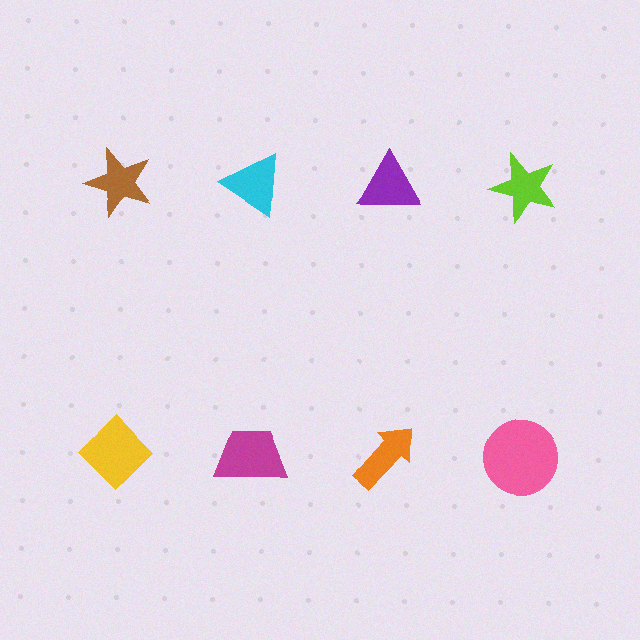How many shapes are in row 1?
4 shapes.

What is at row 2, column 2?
A magenta trapezoid.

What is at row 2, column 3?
An orange arrow.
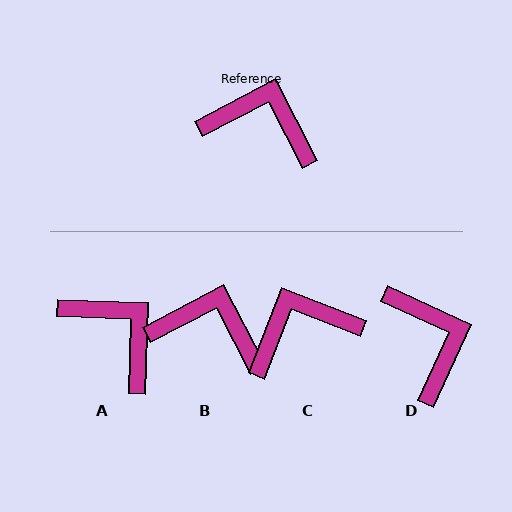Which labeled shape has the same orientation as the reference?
B.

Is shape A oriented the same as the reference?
No, it is off by about 30 degrees.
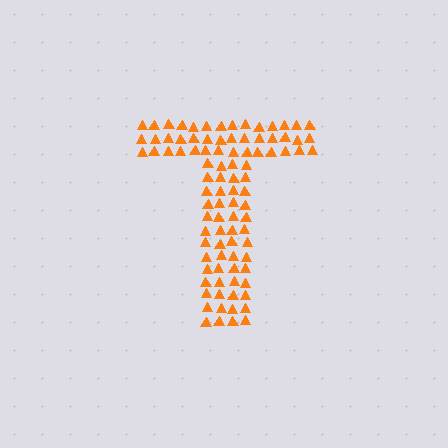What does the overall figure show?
The overall figure shows the letter T.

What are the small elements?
The small elements are triangles.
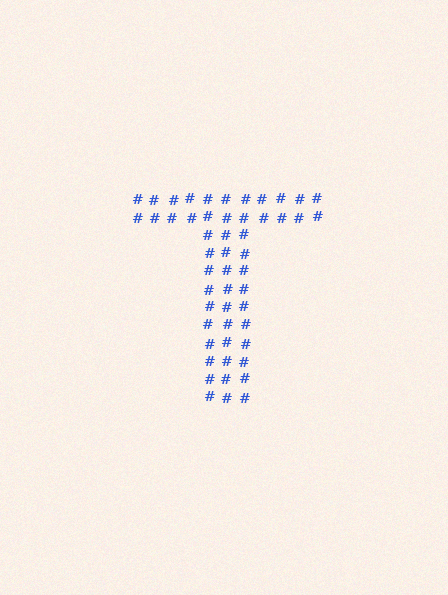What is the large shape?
The large shape is the letter T.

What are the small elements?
The small elements are hash symbols.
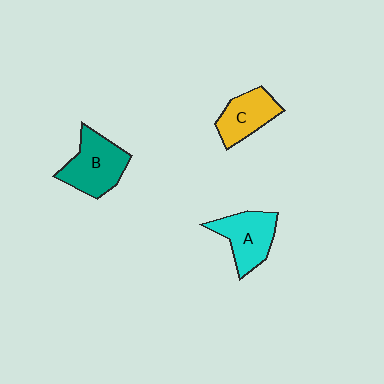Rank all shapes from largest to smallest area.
From largest to smallest: B (teal), A (cyan), C (yellow).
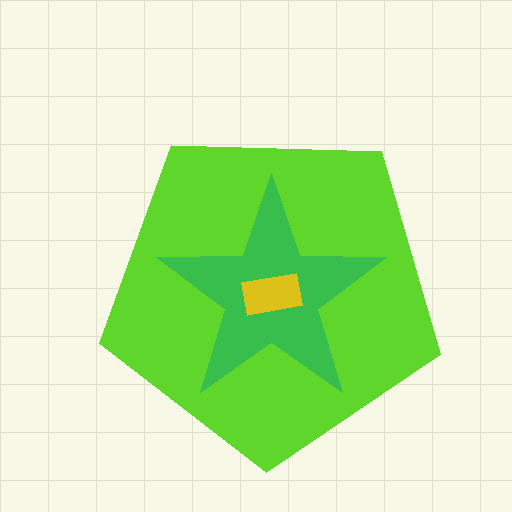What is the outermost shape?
The lime pentagon.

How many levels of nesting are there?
3.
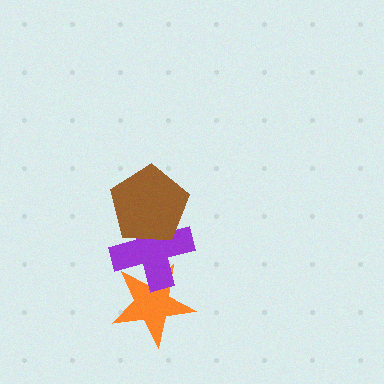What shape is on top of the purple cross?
The brown pentagon is on top of the purple cross.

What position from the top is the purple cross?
The purple cross is 2nd from the top.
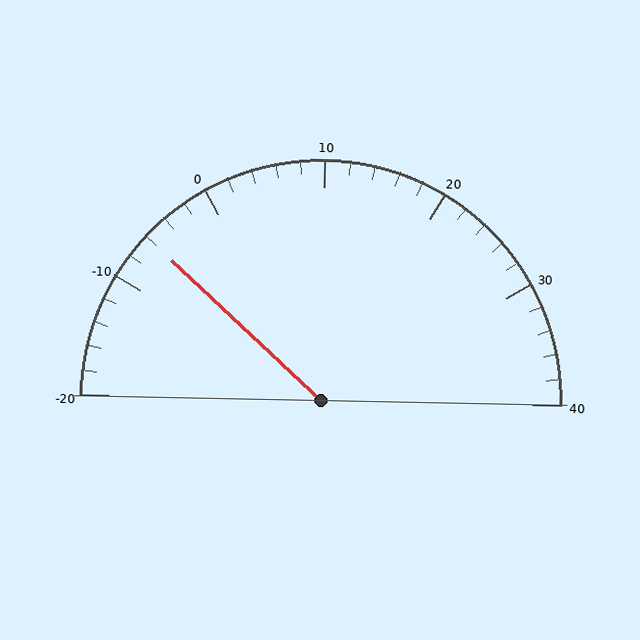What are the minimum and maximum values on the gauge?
The gauge ranges from -20 to 40.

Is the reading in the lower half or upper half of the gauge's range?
The reading is in the lower half of the range (-20 to 40).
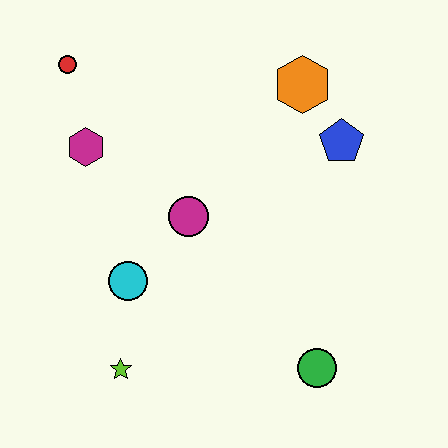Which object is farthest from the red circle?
The green circle is farthest from the red circle.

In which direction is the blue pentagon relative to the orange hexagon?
The blue pentagon is below the orange hexagon.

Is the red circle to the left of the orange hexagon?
Yes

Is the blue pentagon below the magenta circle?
No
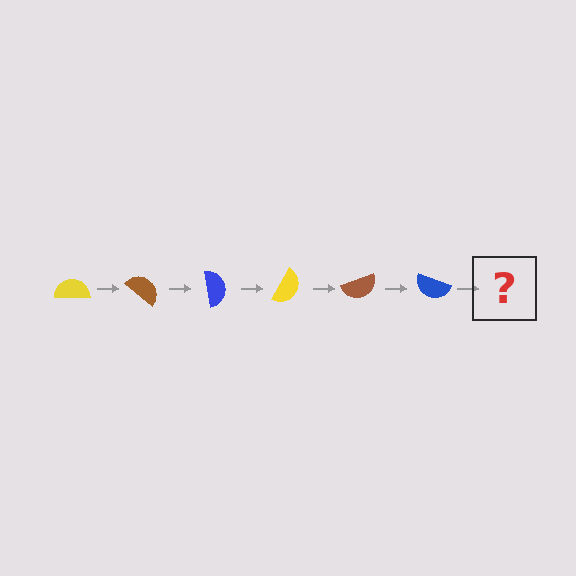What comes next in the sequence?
The next element should be a yellow semicircle, rotated 240 degrees clockwise from the start.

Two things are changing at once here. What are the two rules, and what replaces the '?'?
The two rules are that it rotates 40 degrees clockwise each step and the color cycles through yellow, brown, and blue. The '?' should be a yellow semicircle, rotated 240 degrees clockwise from the start.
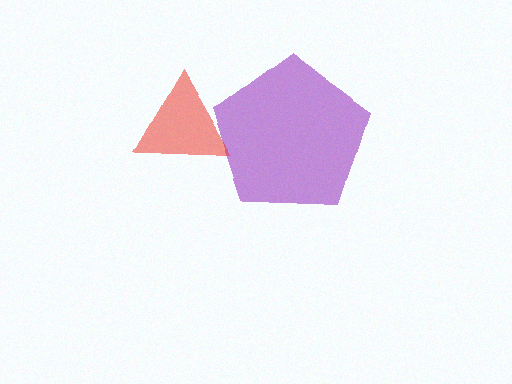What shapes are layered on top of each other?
The layered shapes are: a purple pentagon, a red triangle.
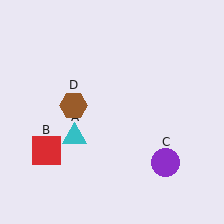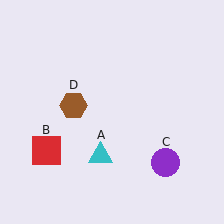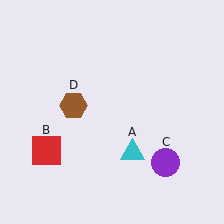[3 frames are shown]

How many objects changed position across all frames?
1 object changed position: cyan triangle (object A).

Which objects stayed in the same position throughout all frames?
Red square (object B) and purple circle (object C) and brown hexagon (object D) remained stationary.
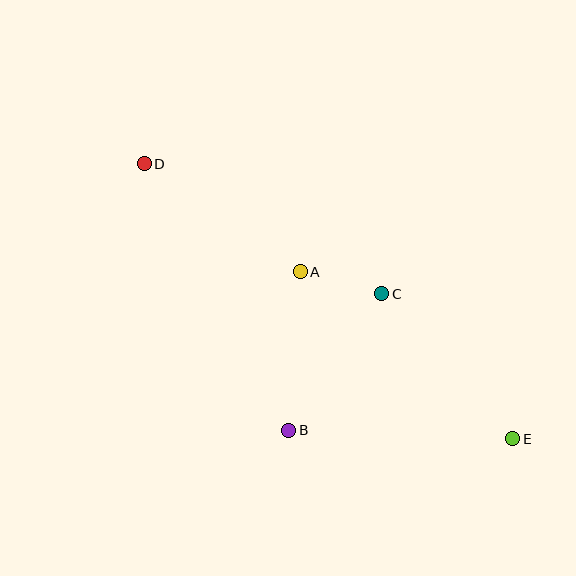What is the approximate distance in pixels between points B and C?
The distance between B and C is approximately 165 pixels.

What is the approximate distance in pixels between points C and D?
The distance between C and D is approximately 271 pixels.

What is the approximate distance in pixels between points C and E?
The distance between C and E is approximately 195 pixels.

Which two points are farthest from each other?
Points D and E are farthest from each other.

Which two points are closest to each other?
Points A and C are closest to each other.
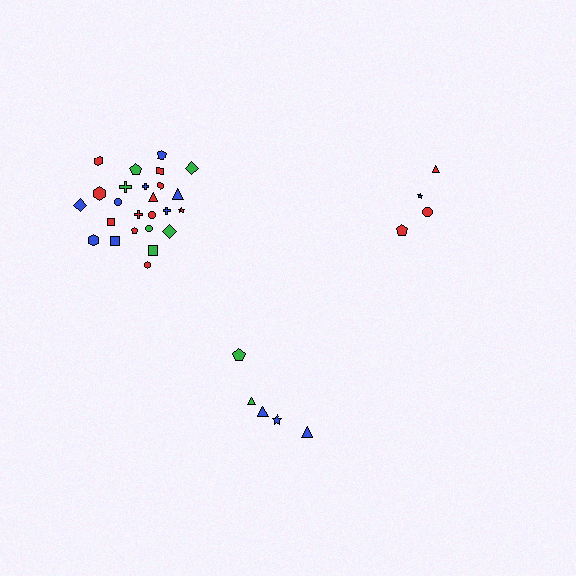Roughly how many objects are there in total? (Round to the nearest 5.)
Roughly 35 objects in total.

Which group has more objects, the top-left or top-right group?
The top-left group.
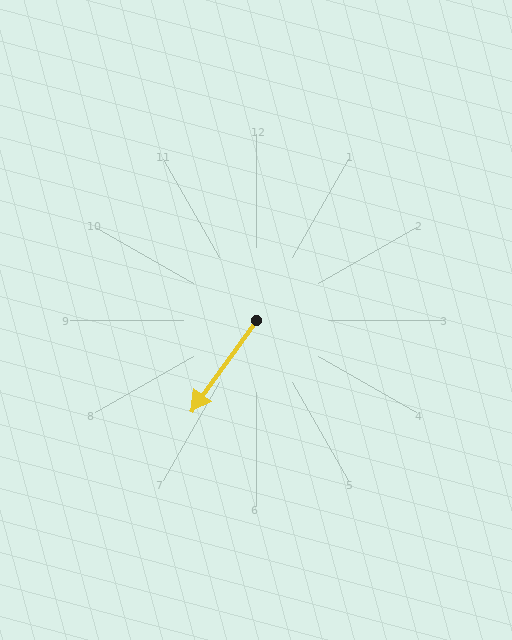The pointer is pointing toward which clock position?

» **DO THIS**: Reproduce every entry word for word, but omit the pictures.

» **SOLUTION**:
How many shapes are in row 1?
4 shapes.

What is at row 2, column 2?
A magenta trapezoid.

What is at row 2, column 3?
An orange arrow.
Which labeled shape has the same orientation as the reference?
B.

Is shape A oriented the same as the reference?
No, it is off by about 30 degrees.
What does the overall figure show?
The overall figure shows the letter T.

What are the small elements?
The small elements are triangles.
What is the large shape?
The large shape is the letter T.

What are the small elements?
The small elements are hash symbols.
Rank all shapes from largest to smallest area.
From largest to smallest: B (teal), A (cyan), C (yellow).
What is the outermost shape?
The lime pentagon.

How many levels of nesting are there?
3.
What shape is on top of the purple cross?
The brown pentagon is on top of the purple cross.

What position from the top is the purple cross?
The purple cross is 2nd from the top.
What are the minimum and maximum values on the gauge?
The gauge ranges from -20 to 40.

Is the reading in the lower half or upper half of the gauge's range?
The reading is in the lower half of the range (-20 to 40).
Which object is farthest from the red circle?
The green circle is farthest from the red circle.

In which direction is the blue pentagon relative to the orange hexagon?
The blue pentagon is below the orange hexagon.

Is the red circle to the left of the orange hexagon?
Yes

Is the blue pentagon below the magenta circle?
No
What comes next in the sequence?
The next element should be a yellow semicircle, rotated 240 degrees clockwise from the start.

Two things are changing at once here. What are the two rules, and what replaces the '?'?
The two rules are that it rotates 40 degrees clockwise each step and the color cycles through yellow, brown, and blue. The '?' should be a yellow semicircle, rotated 240 degrees clockwise from the start.
What shapes are layered on top of each other?
The layered shapes are: a purple pentagon, a red triangle.
[3 frames are shown]

How many objects changed position across all frames?
1 object changed position: cyan triangle (object A).

Which objects stayed in the same position throughout all frames?
Red square (object B) and purple circle (object C) and brown hexagon (object D) remained stationary.
What is the approximate distance in pixels between points B and C?
The distance between B and C is approximately 165 pixels.

What is the approximate distance in pixels between points C and D?
The distance between C and D is approximately 271 pixels.

What is the approximate distance in pixels between points C and E?
The distance between C and E is approximately 195 pixels.

Which two points are farthest from each other?
Points D and E are farthest from each other.

Which two points are closest to each other?
Points A and C are closest to each other.
Roughly how many objects are there in total? (Round to the nearest 5.)
Roughly 35 objects in total.

Which group has more objects, the top-left or top-right group?
The top-left group.
The pointer is pointing toward which clock position?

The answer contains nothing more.